About this task >> Word for word, print out all of the data, omitting every image.

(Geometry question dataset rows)

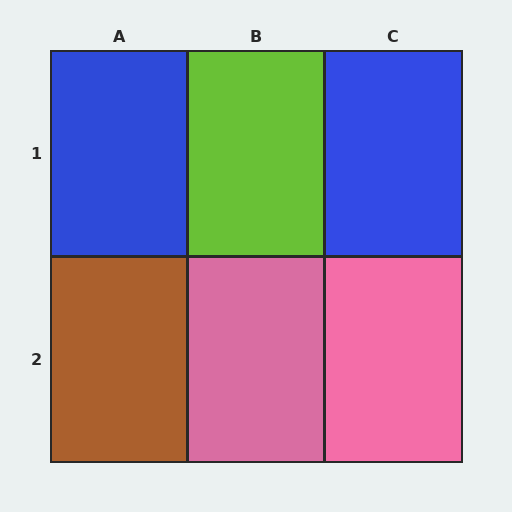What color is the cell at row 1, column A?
Blue.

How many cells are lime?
1 cell is lime.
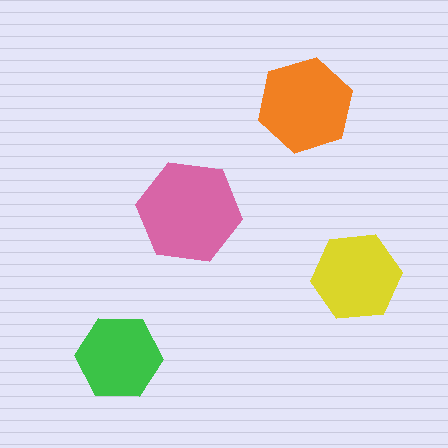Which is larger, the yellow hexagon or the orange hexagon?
The orange one.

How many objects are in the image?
There are 4 objects in the image.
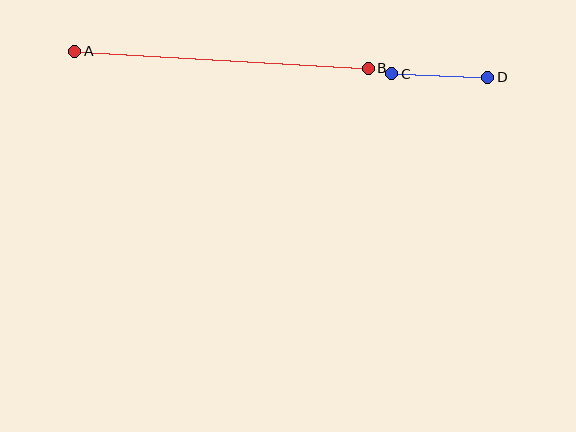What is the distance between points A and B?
The distance is approximately 294 pixels.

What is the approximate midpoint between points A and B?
The midpoint is at approximately (222, 60) pixels.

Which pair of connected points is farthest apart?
Points A and B are farthest apart.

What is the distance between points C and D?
The distance is approximately 96 pixels.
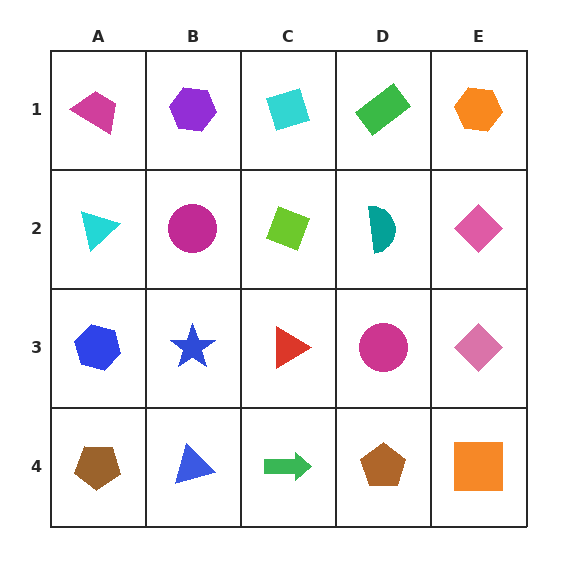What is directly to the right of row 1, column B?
A cyan diamond.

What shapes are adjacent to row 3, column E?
A pink diamond (row 2, column E), an orange square (row 4, column E), a magenta circle (row 3, column D).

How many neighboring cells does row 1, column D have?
3.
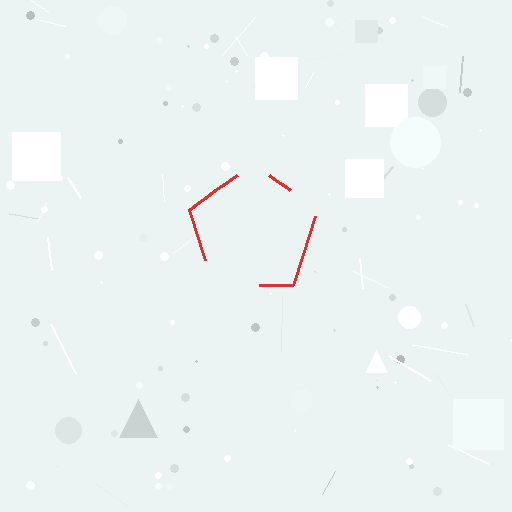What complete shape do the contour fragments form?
The contour fragments form a pentagon.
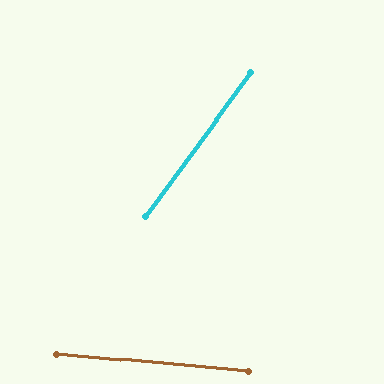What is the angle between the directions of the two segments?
Approximately 59 degrees.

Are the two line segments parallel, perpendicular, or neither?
Neither parallel nor perpendicular — they differ by about 59°.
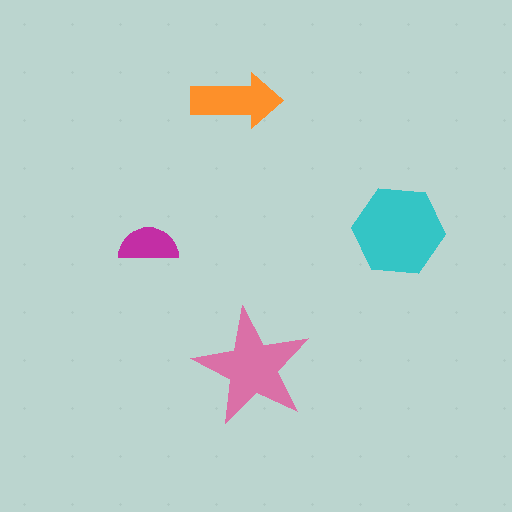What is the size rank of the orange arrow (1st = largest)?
3rd.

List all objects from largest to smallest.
The cyan hexagon, the pink star, the orange arrow, the magenta semicircle.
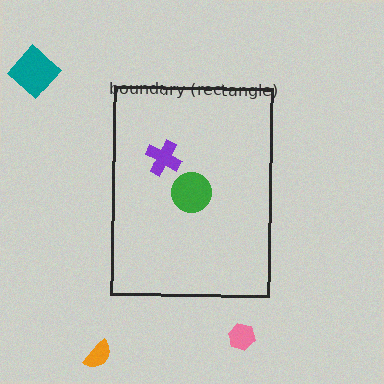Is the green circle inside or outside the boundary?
Inside.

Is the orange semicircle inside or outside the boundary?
Outside.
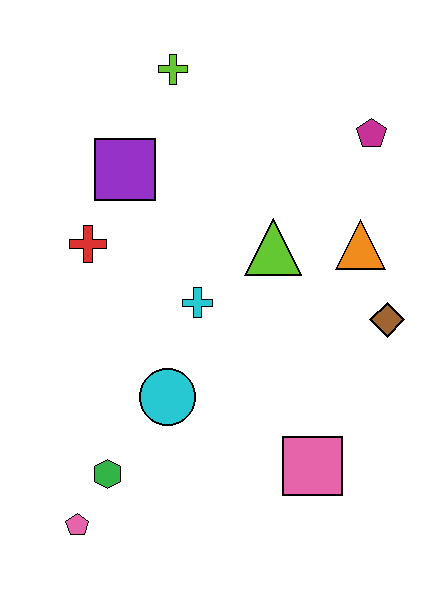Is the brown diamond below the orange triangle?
Yes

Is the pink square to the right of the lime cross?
Yes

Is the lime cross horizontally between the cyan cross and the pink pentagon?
Yes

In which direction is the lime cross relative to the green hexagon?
The lime cross is above the green hexagon.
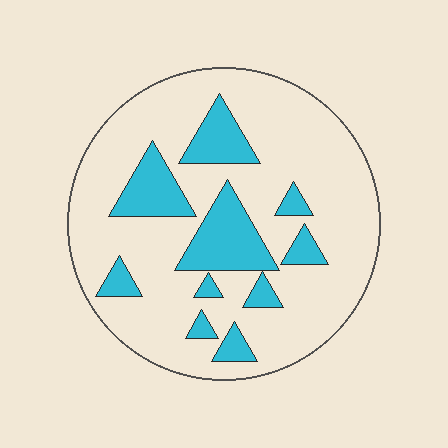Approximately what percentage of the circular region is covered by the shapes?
Approximately 20%.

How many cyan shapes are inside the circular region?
10.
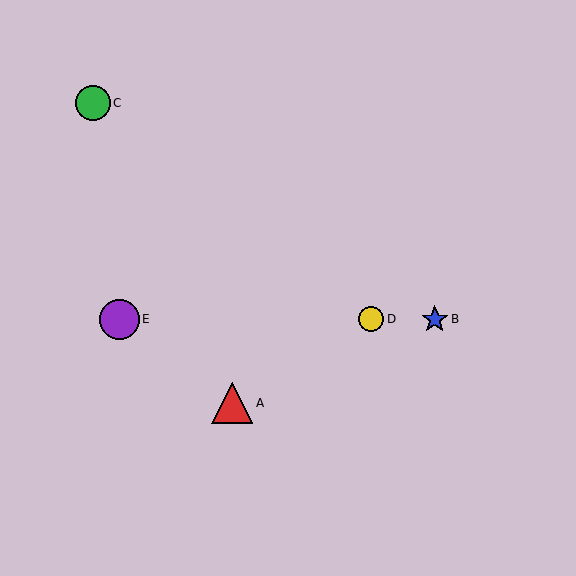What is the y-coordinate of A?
Object A is at y≈403.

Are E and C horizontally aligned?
No, E is at y≈319 and C is at y≈103.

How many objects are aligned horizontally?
3 objects (B, D, E) are aligned horizontally.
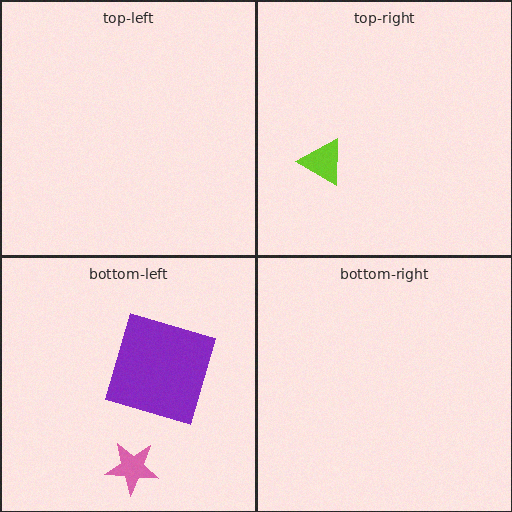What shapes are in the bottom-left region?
The pink star, the purple square.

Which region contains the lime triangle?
The top-right region.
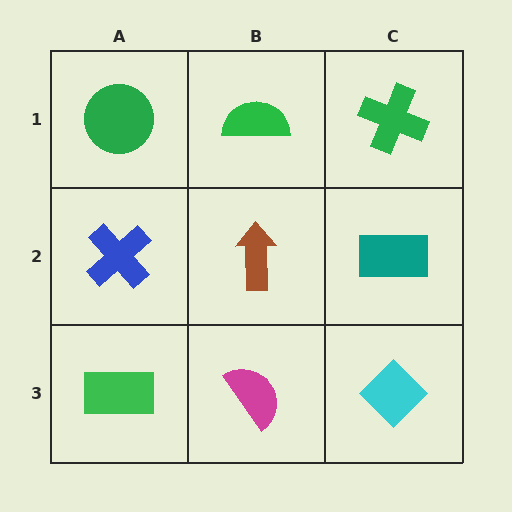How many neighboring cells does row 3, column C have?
2.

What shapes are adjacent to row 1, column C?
A teal rectangle (row 2, column C), a green semicircle (row 1, column B).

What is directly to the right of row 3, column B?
A cyan diamond.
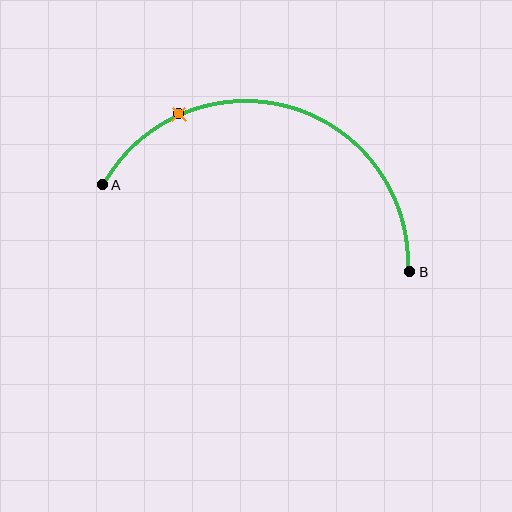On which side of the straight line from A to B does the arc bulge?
The arc bulges above the straight line connecting A and B.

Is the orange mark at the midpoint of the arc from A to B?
No. The orange mark lies on the arc but is closer to endpoint A. The arc midpoint would be at the point on the curve equidistant along the arc from both A and B.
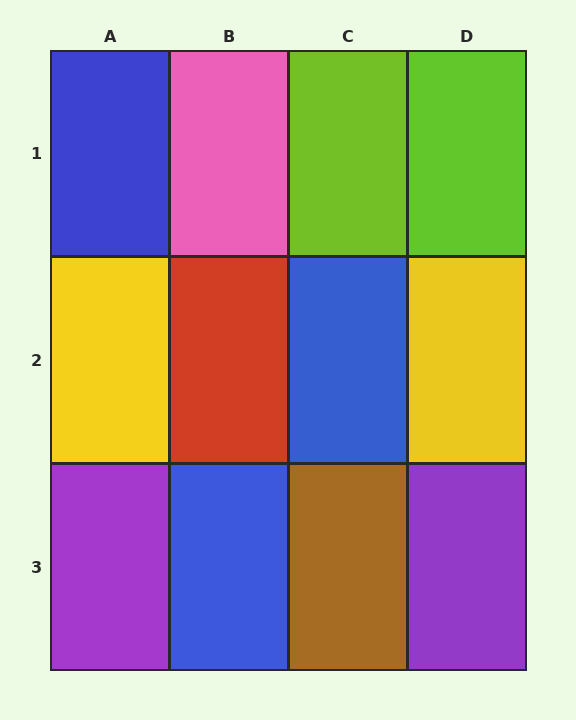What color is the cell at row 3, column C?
Brown.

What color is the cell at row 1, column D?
Lime.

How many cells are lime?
2 cells are lime.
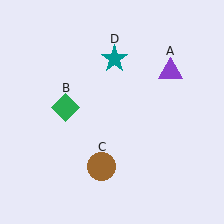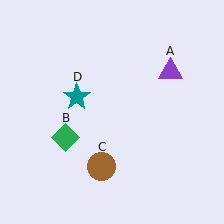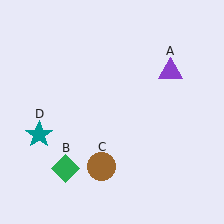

Result for this exercise >>
What color is the cell at row 1, column A?
Blue.

How many cells are lime?
1 cell is lime.
Which is larger, the yellow hexagon or the orange hexagon?
The orange one.

How many objects are in the image?
There are 4 objects in the image.
What is the distance between points A and B?
The distance is approximately 294 pixels.

What is the approximate midpoint between points A and B?
The midpoint is at approximately (222, 60) pixels.

Which pair of connected points is farthest apart?
Points A and B are farthest apart.

What is the distance between points C and D?
The distance is approximately 96 pixels.
What is directly to the right of row 1, column B?
A cyan diamond.

What shapes are adjacent to row 3, column E?
A pink diamond (row 2, column E), an orange square (row 4, column E), a magenta circle (row 3, column D).

How many neighboring cells does row 1, column D have?
3.
What complete shape do the contour fragments form?
The contour fragments form a pentagon.
What is the angle between the directions of the two segments?
Approximately 59 degrees.

Are the two line segments parallel, perpendicular, or neither?
Neither parallel nor perpendicular — they differ by about 59°.
What is the size rank of the orange arrow (1st = largest)?
3rd.

List all objects from largest to smallest.
The cyan hexagon, the pink star, the orange arrow, the magenta semicircle.
Is the green circle inside or outside the boundary?
Inside.

Is the orange semicircle inside or outside the boundary?
Outside.
Is the brown diamond below the orange triangle?
Yes

Is the pink square to the right of the lime cross?
Yes

Is the lime cross horizontally between the cyan cross and the pink pentagon?
Yes

In which direction is the lime cross relative to the green hexagon?
The lime cross is above the green hexagon.
Approximately what percentage of the circular region is covered by the shapes?
Approximately 20%.

How many cyan shapes are inside the circular region?
10.
What is the y-coordinate of A?
Object A is at y≈403.

Are E and C horizontally aligned?
No, E is at y≈319 and C is at y≈103.

How many objects are aligned horizontally?
3 objects (B, D, E) are aligned horizontally.
What shapes are in the bottom-left region?
The pink star, the purple square.

Which region contains the lime triangle?
The top-right region.
How many neighboring cells does row 3, column C have?
2.

What shapes are adjacent to row 1, column C?
A teal rectangle (row 2, column C), a green semicircle (row 1, column B).

What is directly to the right of row 3, column B?
A cyan diamond.
On which side of the straight line from A to B does the arc bulge?
The arc bulges above the straight line connecting A and B.

Is the orange mark at the midpoint of the arc from A to B?
No. The orange mark lies on the arc but is closer to endpoint A. The arc midpoint would be at the point on the curve equidistant along the arc from both A and B.
What color is the cell at row 3, column C?
Brown.

What color is the cell at row 1, column D?
Lime.

How many cells are lime?
2 cells are lime.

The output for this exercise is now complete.